EXERCISE DESCRIPTION: Only the lines from the one containing "Is the blue" to the end of the material are to be copied, exactly and in full; images stay out.

Stored data:
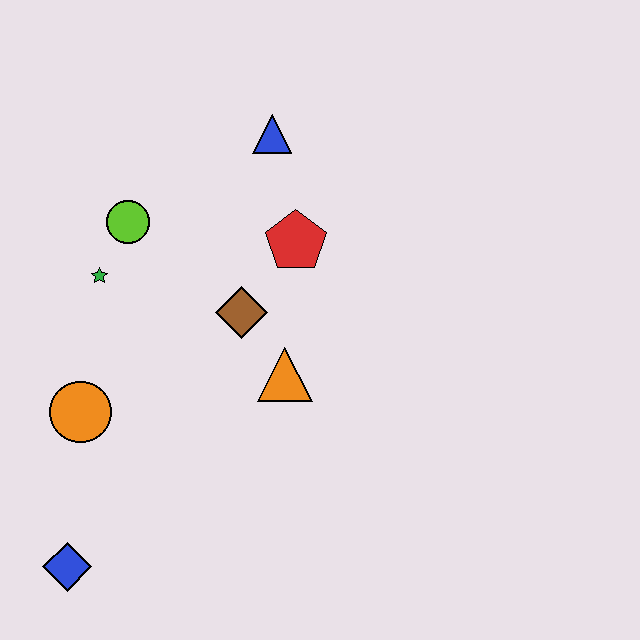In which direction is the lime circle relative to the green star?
The lime circle is above the green star.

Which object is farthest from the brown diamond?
The blue diamond is farthest from the brown diamond.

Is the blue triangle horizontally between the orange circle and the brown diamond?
No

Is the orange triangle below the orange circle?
No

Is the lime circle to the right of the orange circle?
Yes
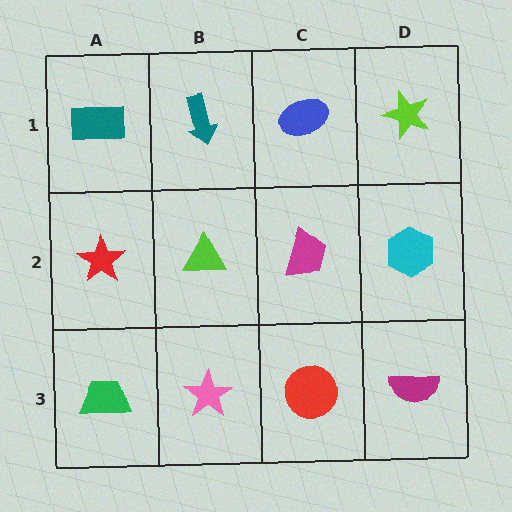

WRITTEN ANSWER:
Is the blue triangle horizontally between the orange circle and the brown diamond?
No

Is the orange triangle below the orange circle?
No

Is the lime circle to the right of the orange circle?
Yes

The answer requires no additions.